### [Given exercise]
Locate the line that contains "If the displaced" in the data that follows. Copy it and every subsequent line to the end, exactly, excluding pictures.
- - -
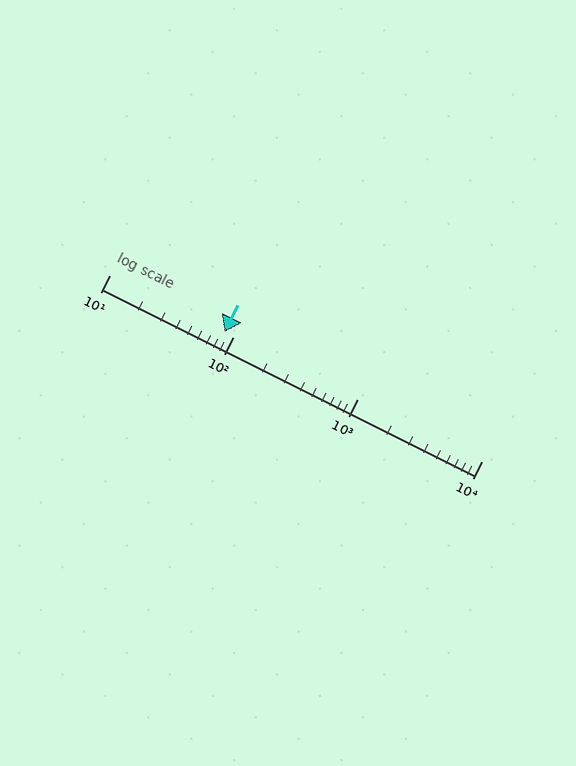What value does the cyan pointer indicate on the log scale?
The pointer indicates approximately 85.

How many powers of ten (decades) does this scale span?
The scale spans 3 decades, from 10 to 10000.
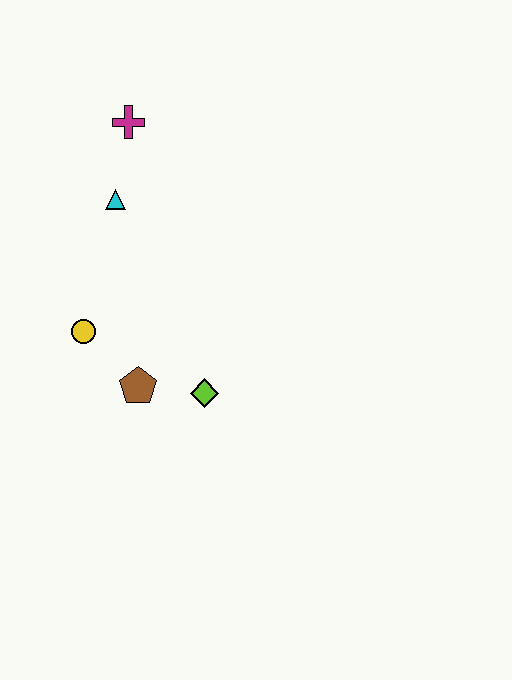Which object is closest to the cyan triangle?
The magenta cross is closest to the cyan triangle.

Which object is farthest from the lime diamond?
The magenta cross is farthest from the lime diamond.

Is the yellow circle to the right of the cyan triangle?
No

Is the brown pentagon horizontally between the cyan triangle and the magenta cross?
No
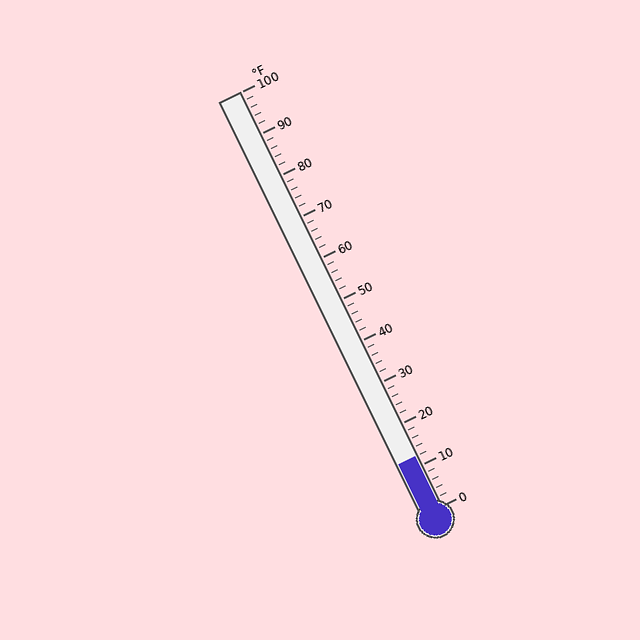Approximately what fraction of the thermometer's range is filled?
The thermometer is filled to approximately 10% of its range.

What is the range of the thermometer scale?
The thermometer scale ranges from 0°F to 100°F.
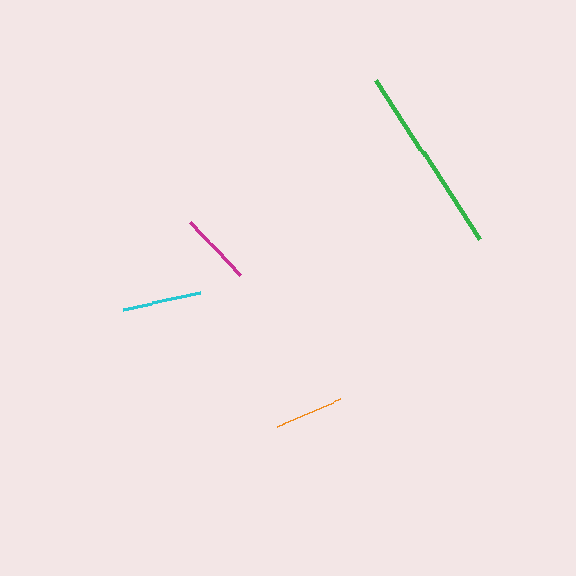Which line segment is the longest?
The green line is the longest at approximately 190 pixels.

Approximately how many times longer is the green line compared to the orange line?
The green line is approximately 2.8 times the length of the orange line.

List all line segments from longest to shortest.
From longest to shortest: green, cyan and magenta (about equal), orange.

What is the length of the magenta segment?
The magenta segment is approximately 72 pixels long.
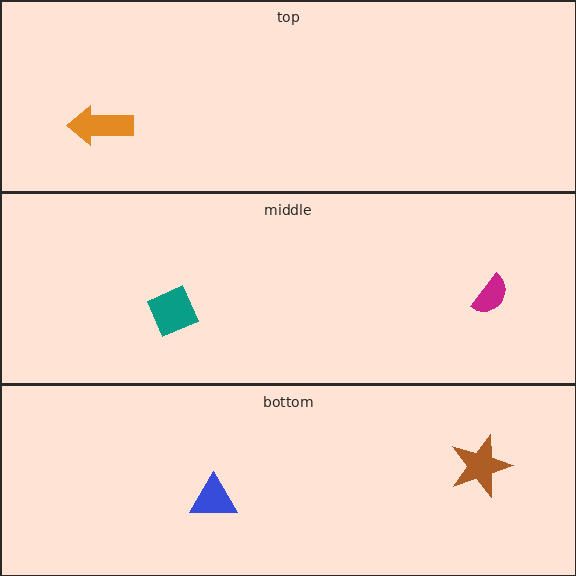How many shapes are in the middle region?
2.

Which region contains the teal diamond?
The middle region.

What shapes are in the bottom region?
The blue triangle, the brown star.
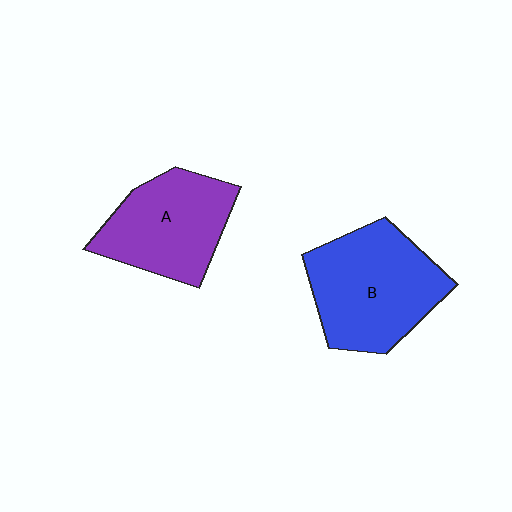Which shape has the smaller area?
Shape A (purple).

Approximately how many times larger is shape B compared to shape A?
Approximately 1.2 times.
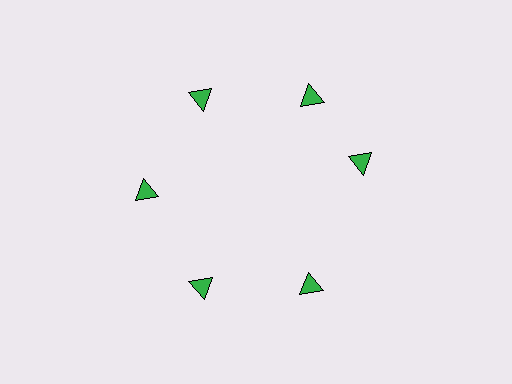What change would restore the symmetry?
The symmetry would be restored by rotating it back into even spacing with its neighbors so that all 6 triangles sit at equal angles and equal distance from the center.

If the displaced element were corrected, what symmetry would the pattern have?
It would have 6-fold rotational symmetry — the pattern would map onto itself every 60 degrees.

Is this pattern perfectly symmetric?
No. The 6 green triangles are arranged in a ring, but one element near the 3 o'clock position is rotated out of alignment along the ring, breaking the 6-fold rotational symmetry.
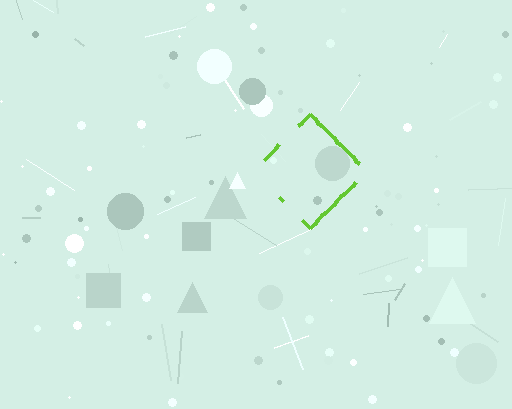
- - -
### [Problem solution]
If the displaced element were corrected, what symmetry would the pattern have?
It would have 6-fold rotational symmetry — the pattern would map onto itself every 60 degrees.

Is this pattern perfectly symmetric?
No. The 6 green triangles are arranged in a ring, but one element near the 3 o'clock position is rotated out of alignment along the ring, breaking the 6-fold rotational symmetry.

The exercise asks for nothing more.